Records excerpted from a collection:
▼

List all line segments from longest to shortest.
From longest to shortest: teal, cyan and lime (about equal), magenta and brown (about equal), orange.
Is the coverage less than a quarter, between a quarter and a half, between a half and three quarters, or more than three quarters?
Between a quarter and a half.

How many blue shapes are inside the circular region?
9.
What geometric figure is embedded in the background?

▲
▼

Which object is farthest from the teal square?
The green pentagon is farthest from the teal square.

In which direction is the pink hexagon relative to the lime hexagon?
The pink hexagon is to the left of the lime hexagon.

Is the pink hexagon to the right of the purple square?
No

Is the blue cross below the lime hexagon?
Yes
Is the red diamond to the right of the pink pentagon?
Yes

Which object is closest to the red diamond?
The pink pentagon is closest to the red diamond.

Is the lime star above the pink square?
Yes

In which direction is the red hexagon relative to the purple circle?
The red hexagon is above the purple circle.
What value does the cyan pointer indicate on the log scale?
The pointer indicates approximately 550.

▲

### GOAL
Exactly reproduce the stretch from the line with "List all line" through the line with "What geometric figure", including both ends and nothing else.

### OUTPUT BELOW
List all line segments from longest to shortest.
From longest to shortest: teal, cyan and lime (about equal), magenta and brown (about equal), orange.
Is the coverage less than a quarter, between a quarter and a half, between a half and three quarters, or more than three quarters?
Between a quarter and a half.

How many blue shapes are inside the circular region?
9.
What geometric figure is embedded in the background?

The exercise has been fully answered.